Work to complete ▸ Pull out of the data below the stretch of lines bounded by the one containing "What shapes are in the bottom-left region?" and the one containing "[3 frames are shown]", both bounds included, unchanged.

━━━━━ Raw records

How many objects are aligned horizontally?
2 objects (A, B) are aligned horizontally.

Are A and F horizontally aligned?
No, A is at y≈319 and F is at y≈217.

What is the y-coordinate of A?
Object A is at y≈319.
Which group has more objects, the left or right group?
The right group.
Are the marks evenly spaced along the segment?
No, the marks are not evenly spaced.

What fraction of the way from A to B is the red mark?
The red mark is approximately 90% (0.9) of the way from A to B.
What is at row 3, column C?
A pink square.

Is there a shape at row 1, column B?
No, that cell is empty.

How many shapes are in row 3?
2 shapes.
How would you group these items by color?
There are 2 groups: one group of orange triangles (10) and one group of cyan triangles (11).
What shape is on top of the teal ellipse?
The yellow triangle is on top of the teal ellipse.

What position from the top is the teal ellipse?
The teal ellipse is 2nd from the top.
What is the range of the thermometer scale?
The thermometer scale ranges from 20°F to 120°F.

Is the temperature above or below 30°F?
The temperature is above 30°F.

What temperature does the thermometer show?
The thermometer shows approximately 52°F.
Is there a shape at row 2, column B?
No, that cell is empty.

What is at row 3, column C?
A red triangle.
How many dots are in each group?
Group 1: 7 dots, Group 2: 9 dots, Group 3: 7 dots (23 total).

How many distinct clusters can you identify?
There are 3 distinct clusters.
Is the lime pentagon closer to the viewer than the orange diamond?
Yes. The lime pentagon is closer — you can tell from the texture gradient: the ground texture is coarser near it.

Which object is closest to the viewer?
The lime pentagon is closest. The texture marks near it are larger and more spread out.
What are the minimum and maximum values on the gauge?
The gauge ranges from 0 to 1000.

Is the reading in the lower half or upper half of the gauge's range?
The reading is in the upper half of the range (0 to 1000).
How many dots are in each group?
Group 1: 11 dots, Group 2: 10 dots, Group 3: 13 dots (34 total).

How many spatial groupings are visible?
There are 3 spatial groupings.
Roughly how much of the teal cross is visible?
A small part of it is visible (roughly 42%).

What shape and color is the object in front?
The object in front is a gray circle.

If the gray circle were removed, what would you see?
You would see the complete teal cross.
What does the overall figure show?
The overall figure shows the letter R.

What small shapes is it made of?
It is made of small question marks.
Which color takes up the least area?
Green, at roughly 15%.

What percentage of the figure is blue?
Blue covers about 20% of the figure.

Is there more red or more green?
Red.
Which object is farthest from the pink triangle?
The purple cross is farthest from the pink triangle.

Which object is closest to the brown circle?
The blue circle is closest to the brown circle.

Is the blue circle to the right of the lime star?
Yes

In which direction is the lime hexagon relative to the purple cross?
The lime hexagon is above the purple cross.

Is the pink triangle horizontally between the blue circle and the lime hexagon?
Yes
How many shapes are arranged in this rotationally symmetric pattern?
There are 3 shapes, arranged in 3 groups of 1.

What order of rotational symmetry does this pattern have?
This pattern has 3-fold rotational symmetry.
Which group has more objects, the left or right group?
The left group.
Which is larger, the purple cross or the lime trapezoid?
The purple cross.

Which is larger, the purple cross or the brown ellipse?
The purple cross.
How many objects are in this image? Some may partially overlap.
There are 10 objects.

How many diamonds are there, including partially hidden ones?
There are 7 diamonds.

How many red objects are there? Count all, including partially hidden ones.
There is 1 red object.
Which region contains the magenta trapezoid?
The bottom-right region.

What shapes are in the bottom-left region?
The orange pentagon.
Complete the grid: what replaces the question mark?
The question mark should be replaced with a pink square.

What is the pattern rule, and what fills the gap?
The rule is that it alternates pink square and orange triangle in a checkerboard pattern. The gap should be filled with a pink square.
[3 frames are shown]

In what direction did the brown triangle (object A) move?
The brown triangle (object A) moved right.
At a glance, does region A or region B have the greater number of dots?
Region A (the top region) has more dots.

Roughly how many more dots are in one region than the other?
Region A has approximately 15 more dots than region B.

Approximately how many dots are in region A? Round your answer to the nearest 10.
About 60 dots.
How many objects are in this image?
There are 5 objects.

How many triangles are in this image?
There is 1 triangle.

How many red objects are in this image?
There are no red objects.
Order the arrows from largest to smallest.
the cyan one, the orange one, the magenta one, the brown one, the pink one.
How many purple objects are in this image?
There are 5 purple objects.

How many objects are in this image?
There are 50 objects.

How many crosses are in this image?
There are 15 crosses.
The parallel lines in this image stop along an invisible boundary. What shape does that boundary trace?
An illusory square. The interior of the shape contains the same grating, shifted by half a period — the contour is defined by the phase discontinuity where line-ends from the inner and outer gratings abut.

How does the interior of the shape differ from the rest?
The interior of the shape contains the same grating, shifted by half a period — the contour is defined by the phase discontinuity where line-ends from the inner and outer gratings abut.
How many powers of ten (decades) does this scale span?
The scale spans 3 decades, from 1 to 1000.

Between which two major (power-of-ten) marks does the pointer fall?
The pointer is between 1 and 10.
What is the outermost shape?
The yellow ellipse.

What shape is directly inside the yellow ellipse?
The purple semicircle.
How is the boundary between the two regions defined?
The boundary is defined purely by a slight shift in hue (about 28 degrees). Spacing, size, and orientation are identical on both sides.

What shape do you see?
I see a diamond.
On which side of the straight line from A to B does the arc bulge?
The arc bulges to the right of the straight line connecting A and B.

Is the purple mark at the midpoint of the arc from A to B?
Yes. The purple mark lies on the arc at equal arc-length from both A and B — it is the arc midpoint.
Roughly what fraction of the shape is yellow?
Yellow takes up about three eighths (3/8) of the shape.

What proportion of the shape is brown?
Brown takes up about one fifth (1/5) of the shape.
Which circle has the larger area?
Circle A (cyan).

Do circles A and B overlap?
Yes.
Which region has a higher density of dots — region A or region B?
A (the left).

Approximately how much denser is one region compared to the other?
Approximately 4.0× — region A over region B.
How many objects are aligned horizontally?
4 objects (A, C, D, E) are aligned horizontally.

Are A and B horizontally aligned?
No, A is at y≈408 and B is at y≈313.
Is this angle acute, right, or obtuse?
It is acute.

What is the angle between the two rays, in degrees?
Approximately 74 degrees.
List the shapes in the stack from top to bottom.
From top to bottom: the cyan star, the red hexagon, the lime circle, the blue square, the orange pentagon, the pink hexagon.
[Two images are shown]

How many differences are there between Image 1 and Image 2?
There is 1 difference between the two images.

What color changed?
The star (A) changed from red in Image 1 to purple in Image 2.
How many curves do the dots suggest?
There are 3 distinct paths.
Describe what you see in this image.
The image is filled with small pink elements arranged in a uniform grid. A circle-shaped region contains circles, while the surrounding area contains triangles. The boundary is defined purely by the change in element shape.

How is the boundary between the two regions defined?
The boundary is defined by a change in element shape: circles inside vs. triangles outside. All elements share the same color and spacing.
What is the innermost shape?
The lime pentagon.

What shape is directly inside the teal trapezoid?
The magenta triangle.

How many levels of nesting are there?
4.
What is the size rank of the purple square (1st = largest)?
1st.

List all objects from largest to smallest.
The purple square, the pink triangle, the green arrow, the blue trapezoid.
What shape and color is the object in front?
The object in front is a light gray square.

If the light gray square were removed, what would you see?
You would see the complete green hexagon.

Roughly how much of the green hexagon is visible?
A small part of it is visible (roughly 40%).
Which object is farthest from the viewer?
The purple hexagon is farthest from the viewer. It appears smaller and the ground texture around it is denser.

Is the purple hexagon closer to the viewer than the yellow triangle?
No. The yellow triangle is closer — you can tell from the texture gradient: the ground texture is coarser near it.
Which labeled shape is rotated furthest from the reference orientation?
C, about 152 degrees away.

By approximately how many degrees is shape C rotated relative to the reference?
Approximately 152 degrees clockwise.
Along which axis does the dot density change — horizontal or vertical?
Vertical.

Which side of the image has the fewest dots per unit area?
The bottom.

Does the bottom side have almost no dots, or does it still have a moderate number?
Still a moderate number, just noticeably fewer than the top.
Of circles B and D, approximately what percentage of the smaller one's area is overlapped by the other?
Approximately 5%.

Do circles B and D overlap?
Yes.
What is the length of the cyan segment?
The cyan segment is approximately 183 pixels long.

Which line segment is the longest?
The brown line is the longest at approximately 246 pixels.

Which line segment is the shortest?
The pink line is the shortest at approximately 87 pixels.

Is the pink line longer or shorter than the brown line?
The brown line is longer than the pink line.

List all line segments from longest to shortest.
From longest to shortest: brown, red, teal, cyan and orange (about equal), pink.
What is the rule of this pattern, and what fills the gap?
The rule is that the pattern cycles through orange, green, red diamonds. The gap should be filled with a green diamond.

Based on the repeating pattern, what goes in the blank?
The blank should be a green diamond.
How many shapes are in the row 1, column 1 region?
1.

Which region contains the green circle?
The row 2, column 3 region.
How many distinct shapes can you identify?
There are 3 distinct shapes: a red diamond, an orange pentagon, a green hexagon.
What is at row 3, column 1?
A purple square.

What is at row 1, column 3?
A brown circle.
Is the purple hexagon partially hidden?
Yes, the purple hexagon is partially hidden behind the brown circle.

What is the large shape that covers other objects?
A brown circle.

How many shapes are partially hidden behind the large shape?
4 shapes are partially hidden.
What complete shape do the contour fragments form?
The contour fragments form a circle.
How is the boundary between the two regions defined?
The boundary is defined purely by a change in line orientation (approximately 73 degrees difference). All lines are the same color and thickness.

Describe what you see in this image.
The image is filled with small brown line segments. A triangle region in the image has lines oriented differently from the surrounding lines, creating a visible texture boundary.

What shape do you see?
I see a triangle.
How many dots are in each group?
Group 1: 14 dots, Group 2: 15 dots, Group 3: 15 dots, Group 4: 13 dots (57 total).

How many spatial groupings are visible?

━━━━━━━━━━

Output for this task ▸
What shapes are in the bottom-left region?
The orange pentagon.
Complete the grid: what replaces the question mark?
The question mark should be replaced with a pink square.

What is the pattern rule, and what fills the gap?
The rule is that it alternates pink square and orange triangle in a checkerboard pattern. The gap should be filled with a pink square.
[3 frames are shown]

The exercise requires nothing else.